A single run of lines is to be printed exactly: starting at the line with "Roughly what fraction of the figure is brown?" and ending at the line with "Two things are", both included. Leave the pictures out.

● **MATERIAL**
===

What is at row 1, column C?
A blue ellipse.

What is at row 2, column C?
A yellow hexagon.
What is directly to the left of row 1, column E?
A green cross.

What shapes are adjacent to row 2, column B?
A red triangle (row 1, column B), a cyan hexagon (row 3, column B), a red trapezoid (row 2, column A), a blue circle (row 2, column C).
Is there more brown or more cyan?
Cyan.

===

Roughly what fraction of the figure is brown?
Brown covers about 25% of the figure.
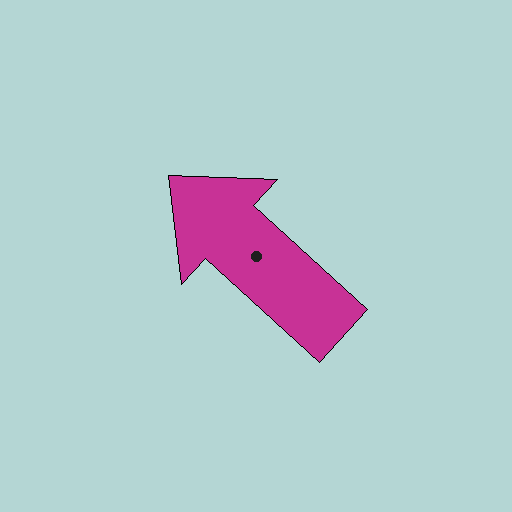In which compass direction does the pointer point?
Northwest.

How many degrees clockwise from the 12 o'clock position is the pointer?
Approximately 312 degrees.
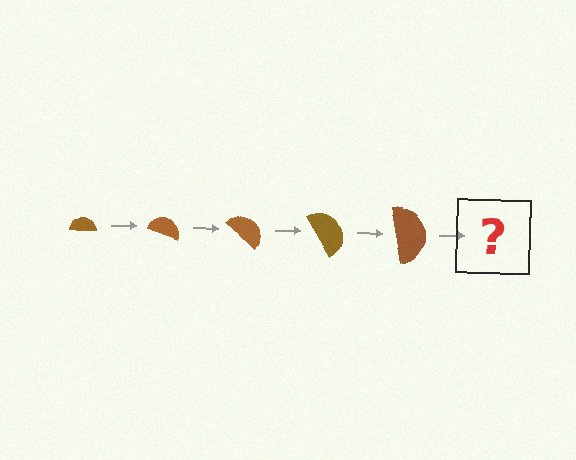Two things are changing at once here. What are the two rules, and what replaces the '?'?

===

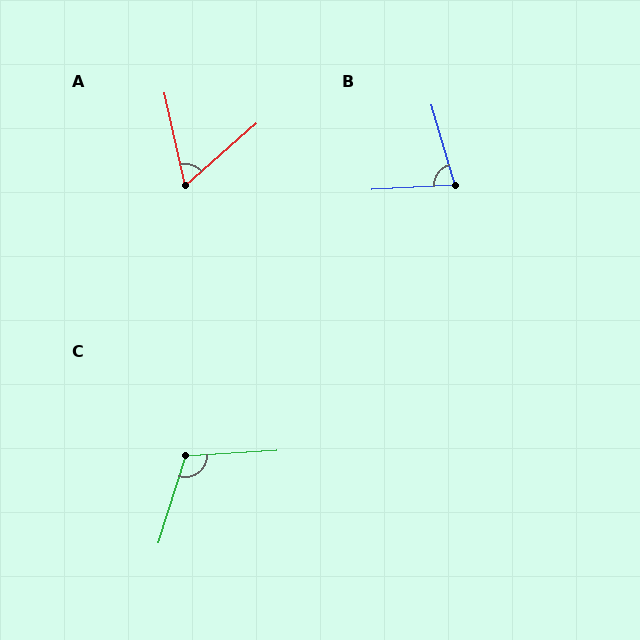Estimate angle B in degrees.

===

● **EXERCISE RESULT**
Roughly what fraction of the figure is brown?
Brown covers about 25% of the figure.
In which compass direction does the pointer point?
Northwest.

How many degrees clockwise from the 12 o'clock position is the pointer?
Approximately 312 degrees.
Two things are changing at once here. What are the two rules, and what replaces the '?'?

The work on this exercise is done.